*The exercise*.
Transcribe the records below in full; pictures stay out of the copy.

*Records for the task*.
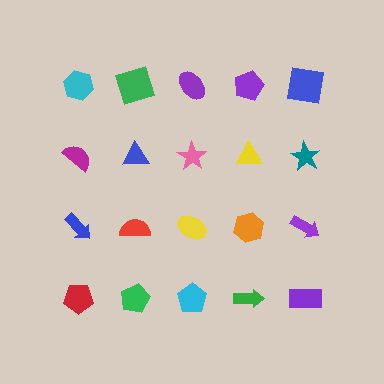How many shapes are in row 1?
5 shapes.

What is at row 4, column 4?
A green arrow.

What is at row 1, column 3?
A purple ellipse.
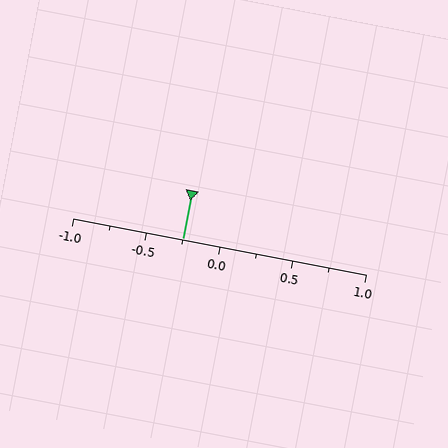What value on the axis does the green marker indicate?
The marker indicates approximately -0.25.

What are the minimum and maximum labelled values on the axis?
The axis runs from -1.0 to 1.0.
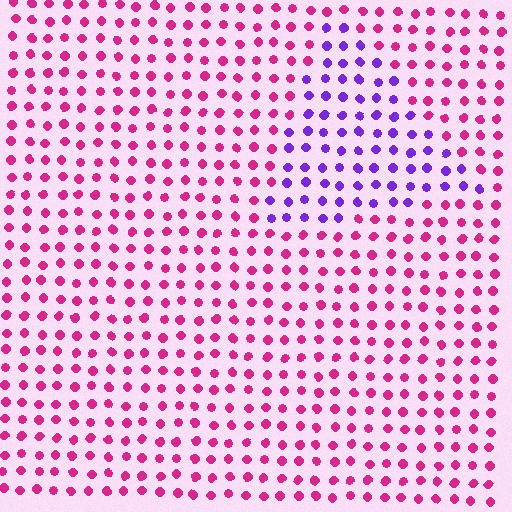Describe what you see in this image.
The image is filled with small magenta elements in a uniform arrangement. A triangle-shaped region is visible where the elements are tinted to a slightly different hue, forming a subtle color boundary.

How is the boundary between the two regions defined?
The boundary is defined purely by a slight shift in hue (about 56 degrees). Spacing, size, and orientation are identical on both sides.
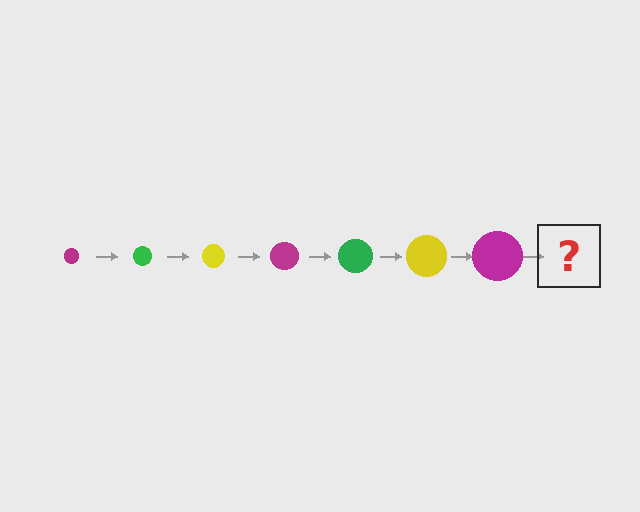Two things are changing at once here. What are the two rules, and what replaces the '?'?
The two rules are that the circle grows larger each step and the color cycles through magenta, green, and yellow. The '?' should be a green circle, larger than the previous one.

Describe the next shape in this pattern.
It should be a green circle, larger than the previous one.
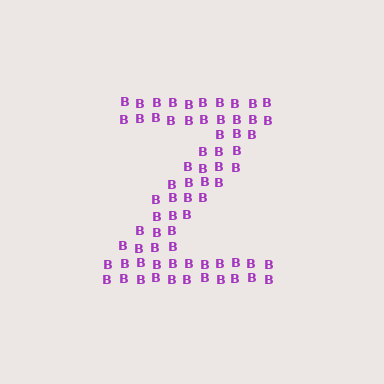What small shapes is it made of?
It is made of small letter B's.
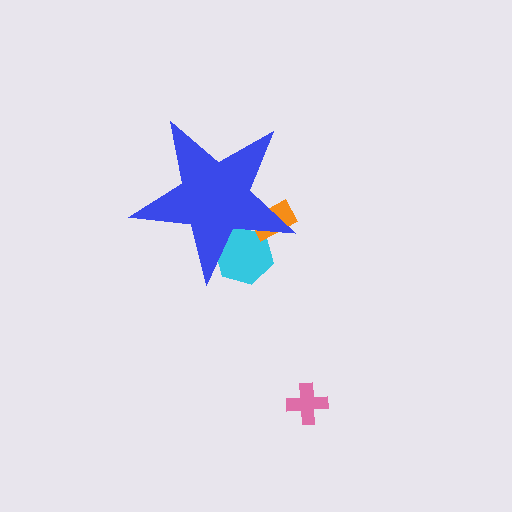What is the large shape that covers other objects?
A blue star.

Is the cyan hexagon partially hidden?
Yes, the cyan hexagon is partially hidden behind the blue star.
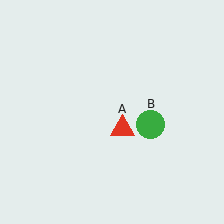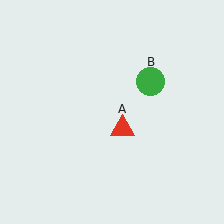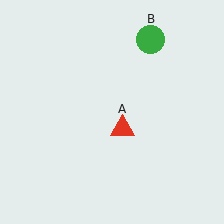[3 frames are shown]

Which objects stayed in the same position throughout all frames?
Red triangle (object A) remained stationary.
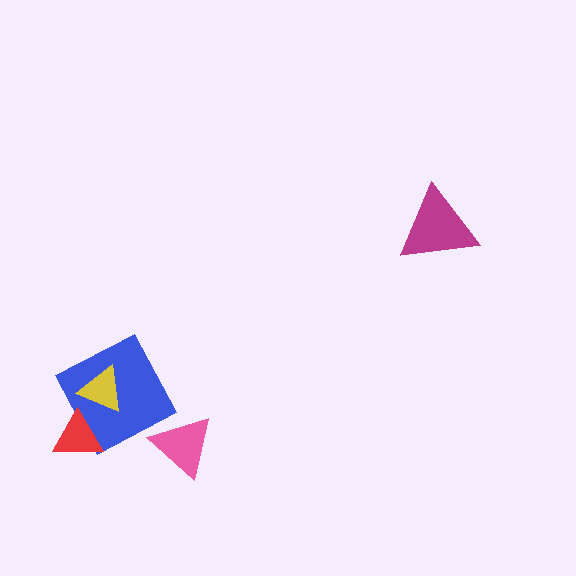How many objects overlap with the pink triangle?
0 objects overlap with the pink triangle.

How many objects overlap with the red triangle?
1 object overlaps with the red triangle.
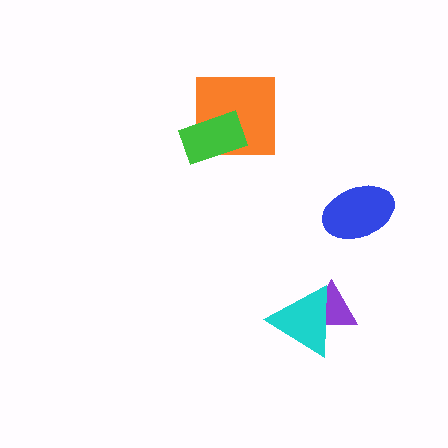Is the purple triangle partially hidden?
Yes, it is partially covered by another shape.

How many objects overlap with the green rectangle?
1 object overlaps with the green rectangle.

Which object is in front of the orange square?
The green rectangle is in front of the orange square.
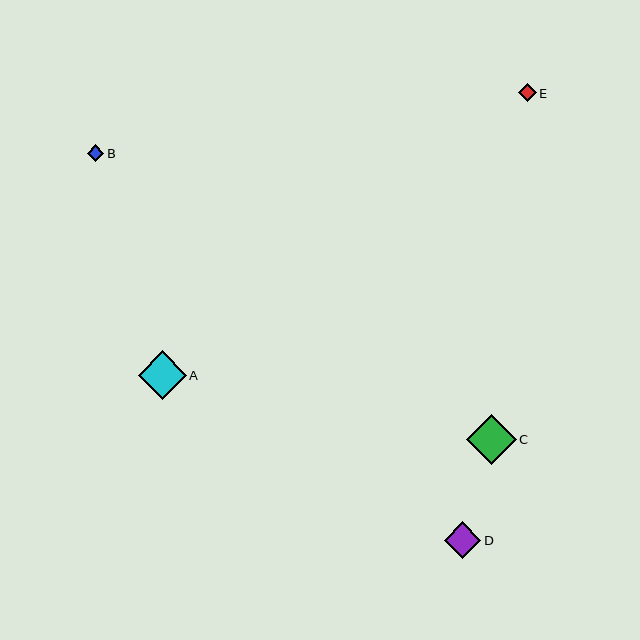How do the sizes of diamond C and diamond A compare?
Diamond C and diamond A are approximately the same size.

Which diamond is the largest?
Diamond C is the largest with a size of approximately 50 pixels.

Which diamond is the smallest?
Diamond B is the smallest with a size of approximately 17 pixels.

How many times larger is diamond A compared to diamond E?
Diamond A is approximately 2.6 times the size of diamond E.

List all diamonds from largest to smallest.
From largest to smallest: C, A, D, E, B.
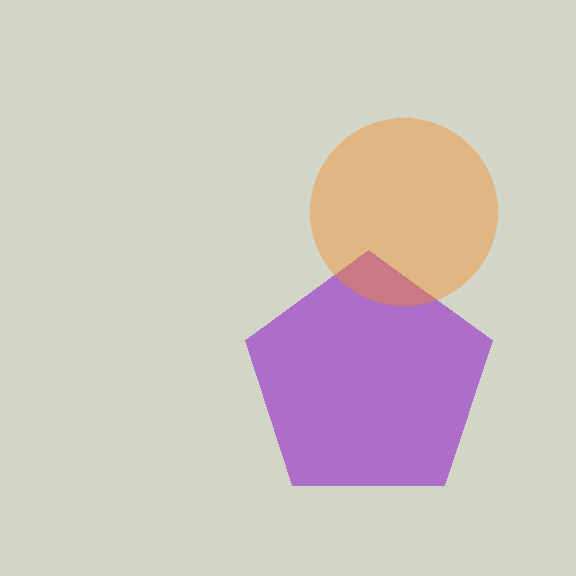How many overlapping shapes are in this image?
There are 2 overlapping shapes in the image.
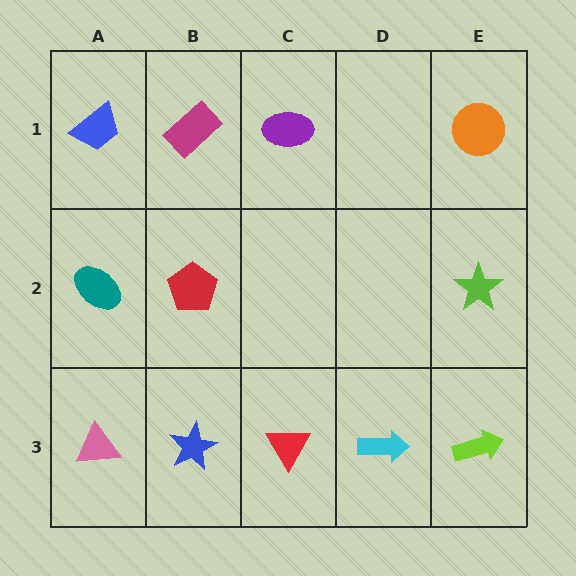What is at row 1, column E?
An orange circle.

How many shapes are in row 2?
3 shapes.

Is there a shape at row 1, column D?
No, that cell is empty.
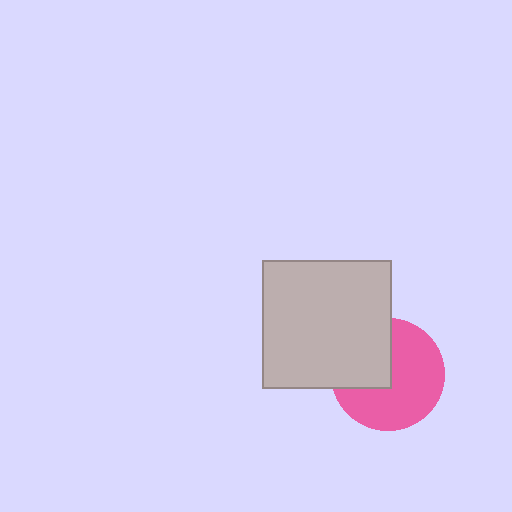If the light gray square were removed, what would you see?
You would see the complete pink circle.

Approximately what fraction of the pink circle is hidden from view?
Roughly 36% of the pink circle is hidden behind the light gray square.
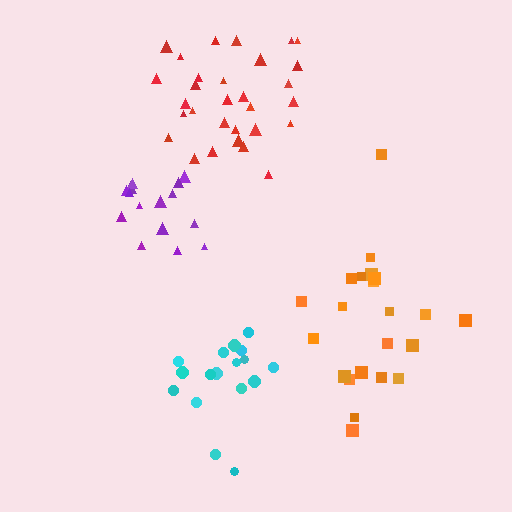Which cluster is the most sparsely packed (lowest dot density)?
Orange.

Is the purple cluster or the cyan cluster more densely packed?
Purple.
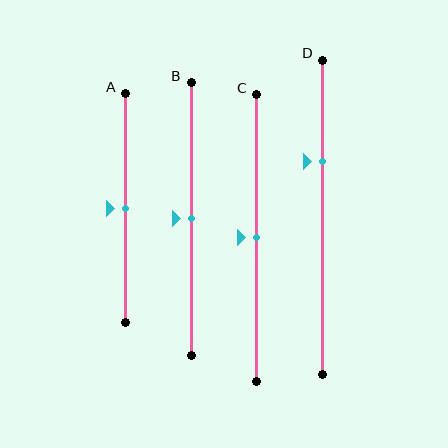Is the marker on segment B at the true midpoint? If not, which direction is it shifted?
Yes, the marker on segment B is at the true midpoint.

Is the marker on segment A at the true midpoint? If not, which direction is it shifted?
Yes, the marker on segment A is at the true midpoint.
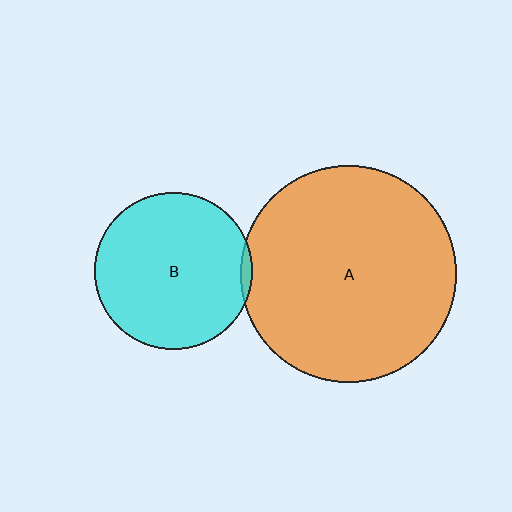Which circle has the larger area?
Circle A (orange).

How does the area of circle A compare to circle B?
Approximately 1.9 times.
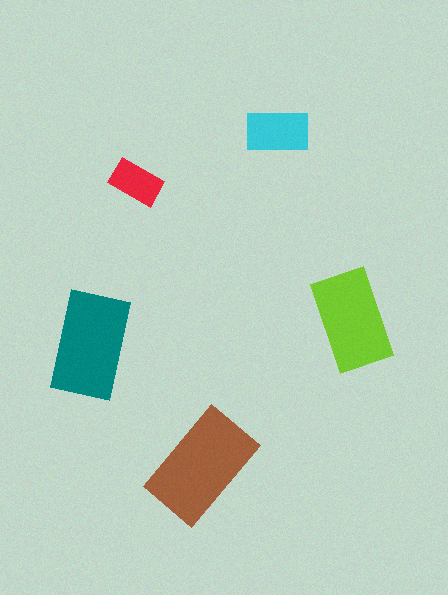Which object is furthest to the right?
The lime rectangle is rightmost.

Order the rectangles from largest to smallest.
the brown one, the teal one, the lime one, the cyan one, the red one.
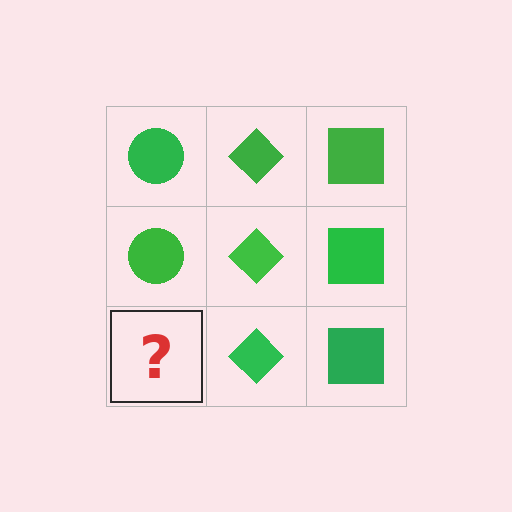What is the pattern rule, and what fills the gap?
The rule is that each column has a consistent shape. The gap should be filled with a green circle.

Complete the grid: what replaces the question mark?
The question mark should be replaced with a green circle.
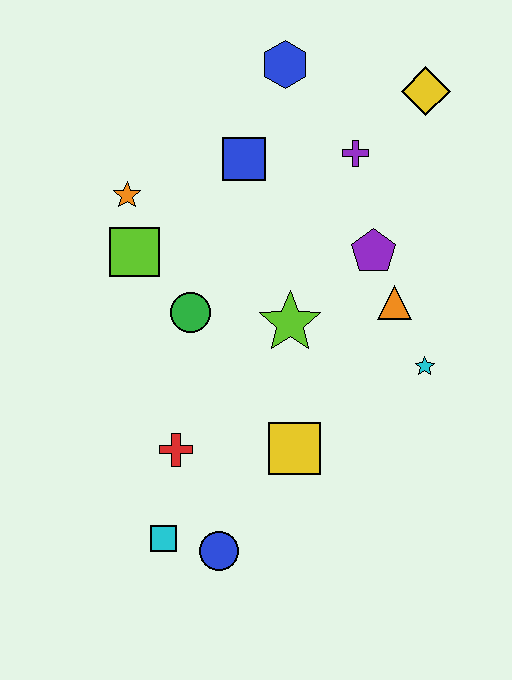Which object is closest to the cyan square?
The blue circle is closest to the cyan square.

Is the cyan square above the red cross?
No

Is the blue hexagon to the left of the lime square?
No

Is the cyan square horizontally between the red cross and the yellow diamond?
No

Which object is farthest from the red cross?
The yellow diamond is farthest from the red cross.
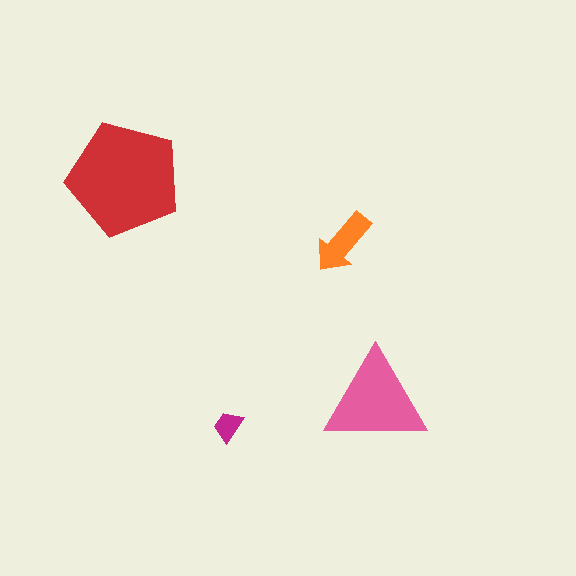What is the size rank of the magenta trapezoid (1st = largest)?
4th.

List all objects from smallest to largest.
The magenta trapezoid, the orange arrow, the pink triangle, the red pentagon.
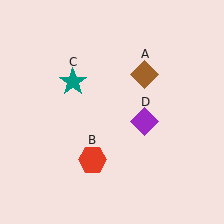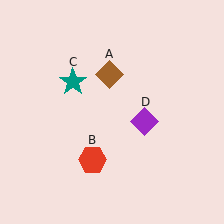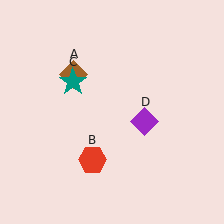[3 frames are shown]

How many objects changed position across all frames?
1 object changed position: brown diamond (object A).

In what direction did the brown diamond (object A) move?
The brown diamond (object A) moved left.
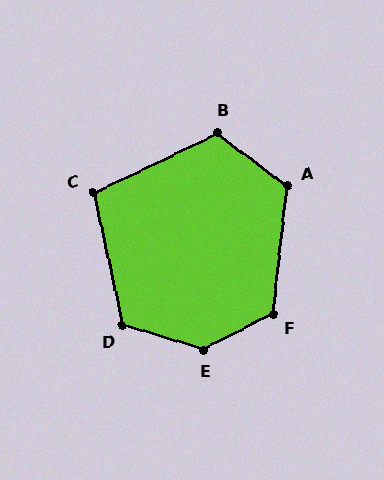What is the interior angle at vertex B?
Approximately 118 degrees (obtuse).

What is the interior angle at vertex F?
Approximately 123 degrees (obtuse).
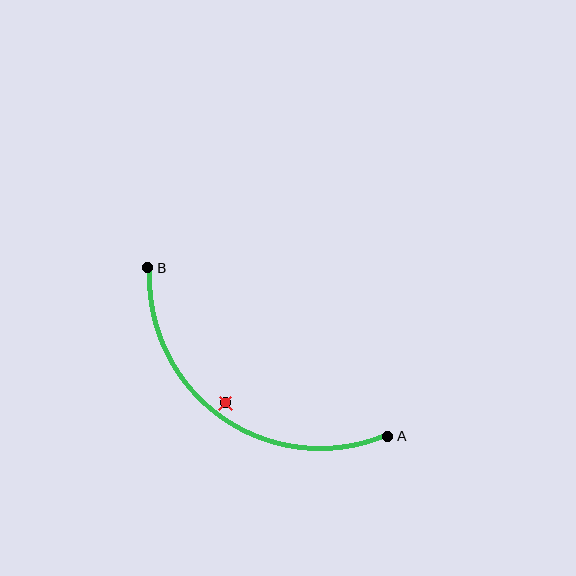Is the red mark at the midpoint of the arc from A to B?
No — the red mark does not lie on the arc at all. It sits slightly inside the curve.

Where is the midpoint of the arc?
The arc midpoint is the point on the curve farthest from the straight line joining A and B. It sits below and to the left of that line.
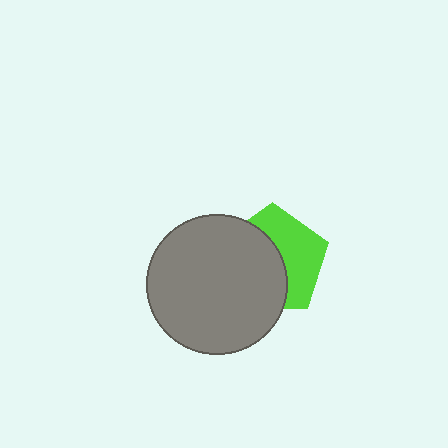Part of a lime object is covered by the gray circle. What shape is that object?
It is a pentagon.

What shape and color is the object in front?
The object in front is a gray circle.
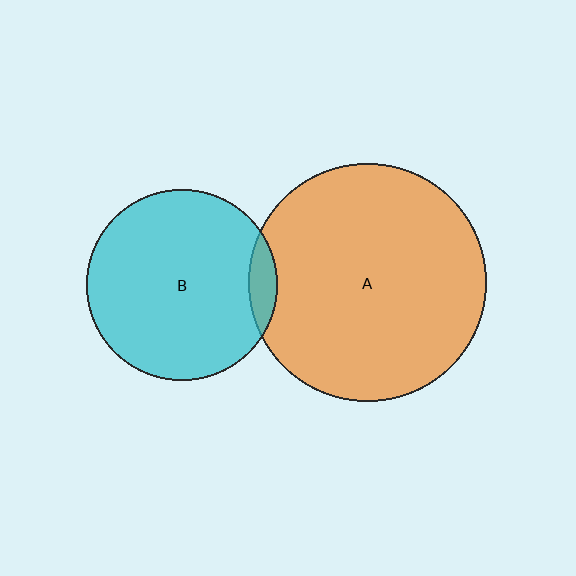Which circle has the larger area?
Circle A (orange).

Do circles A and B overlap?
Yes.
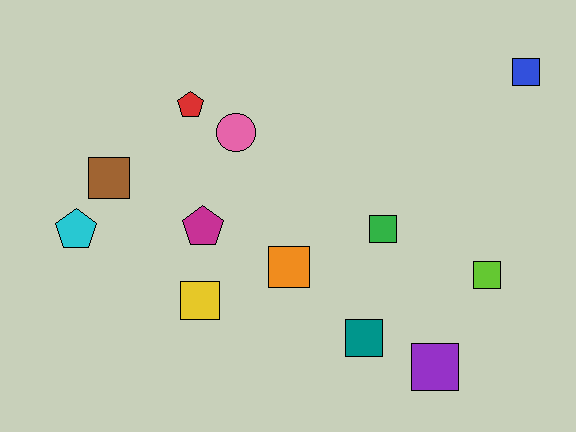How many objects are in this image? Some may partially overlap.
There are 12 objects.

*Response to the exercise*.
How many shapes are in row 1?
5 shapes.

What is at row 4, column 4?
A green arrow.

What is at row 1, column 3?
A purple ellipse.
What value on the axis does the green marker indicate?
The marker indicates approximately -0.25.

What are the minimum and maximum labelled values on the axis?
The axis runs from -1.0 to 1.0.
Describe what you see in this image.
The image is filled with small magenta elements in a uniform arrangement. A triangle-shaped region is visible where the elements are tinted to a slightly different hue, forming a subtle color boundary.

How is the boundary between the two regions defined?
The boundary is defined purely by a slight shift in hue (about 56 degrees). Spacing, size, and orientation are identical on both sides.
Two things are changing at once here. What are the two rules, and what replaces the '?'?
The two rules are that the circle grows larger each step and the color cycles through magenta, green, and yellow. The '?' should be a green circle, larger than the previous one.

Describe the next shape in this pattern.
It should be a green circle, larger than the previous one.
What small shapes is it made of?
It is made of small letter B's.
What is the large shape that covers other objects?
A blue star.

Is the cyan hexagon partially hidden?
Yes, the cyan hexagon is partially hidden behind the blue star.
[3 frames are shown]

Which objects stayed in the same position throughout all frames?
Red triangle (object A) remained stationary.
How many objects overlap with the pink triangle?
0 objects overlap with the pink triangle.

How many objects overlap with the red triangle?
1 object overlaps with the red triangle.
Is the purple triangle partially hidden?
Yes, it is partially covered by another shape.

How many objects overlap with the green rectangle?
1 object overlaps with the green rectangle.

Which object is in front of the orange square?
The green rectangle is in front of the orange square.
How do the sizes of diamond C and diamond A compare?
Diamond C and diamond A are approximately the same size.

Which diamond is the largest?
Diamond C is the largest with a size of approximately 50 pixels.

Which diamond is the smallest?
Diamond B is the smallest with a size of approximately 17 pixels.

How many times larger is diamond A compared to diamond E?
Diamond A is approximately 2.6 times the size of diamond E.

List all diamonds from largest to smallest.
From largest to smallest: C, A, D, E, B.
How many overlapping shapes are in this image?
There are 2 overlapping shapes in the image.
What is at row 1, column E?
An orange circle.

How many shapes are in row 2?
3 shapes.

Is there a shape at row 1, column D?
No, that cell is empty.
If the light gray square were removed, what would you see?
You would see the complete pink circle.

Approximately what fraction of the pink circle is hidden from view?
Roughly 36% of the pink circle is hidden behind the light gray square.
Which cluster is the most sparsely packed (lowest dot density)?
Orange.

Is the purple cluster or the cyan cluster more densely packed?
Purple.
Is the marker on segment B at the true midpoint? If not, which direction is it shifted?
Yes, the marker on segment B is at the true midpoint.

Is the marker on segment A at the true midpoint? If not, which direction is it shifted?
Yes, the marker on segment A is at the true midpoint.
Which circle has the larger area?
Circle A (orange).

How does the area of circle A compare to circle B?
Approximately 1.9 times.
Which object is furthest to the right?
The lime rectangle is rightmost.

Order the rectangles from largest to smallest.
the brown one, the teal one, the lime one, the cyan one, the red one.
What is the pattern rule, and what fills the gap?
The rule is that each column has a consistent shape. The gap should be filled with a green circle.

Complete the grid: what replaces the question mark?
The question mark should be replaced with a green circle.
Which object is closest to the cyan square?
The blue circle is closest to the cyan square.

Is the cyan square above the red cross?
No

Is the blue hexagon to the left of the lime square?
No

Is the cyan square horizontally between the red cross and the yellow diamond?
No

Which object is farthest from the red cross?
The yellow diamond is farthest from the red cross.
What is the size rank of the magenta trapezoid (1st = largest)?
4th.

List all objects from smallest to largest.
The magenta trapezoid, the orange arrow, the pink triangle, the red pentagon.
[3 frames are shown]

How many objects changed position across all frames?
1 object changed position: brown diamond (object A).

In what direction did the brown diamond (object A) move?
The brown diamond (object A) moved left.
What is the interior angle at vertex B?
Approximately 118 degrees (obtuse).

What is the interior angle at vertex F?
Approximately 123 degrees (obtuse).
Is the red mark at the midpoint of the arc from A to B?
No — the red mark does not lie on the arc at all. It sits slightly inside the curve.

Where is the midpoint of the arc?
The arc midpoint is the point on the curve farthest from the straight line joining A and B. It sits below and to the left of that line.
Part of a lime object is covered by the gray circle. What shape is that object?
It is a pentagon.

What shape and color is the object in front?
The object in front is a gray circle.
Which circle has the larger area?
Circle A (orange).

Do circles A and B overlap?
Yes.
How many objects are in this image? Some may partially overlap.
There are 12 objects.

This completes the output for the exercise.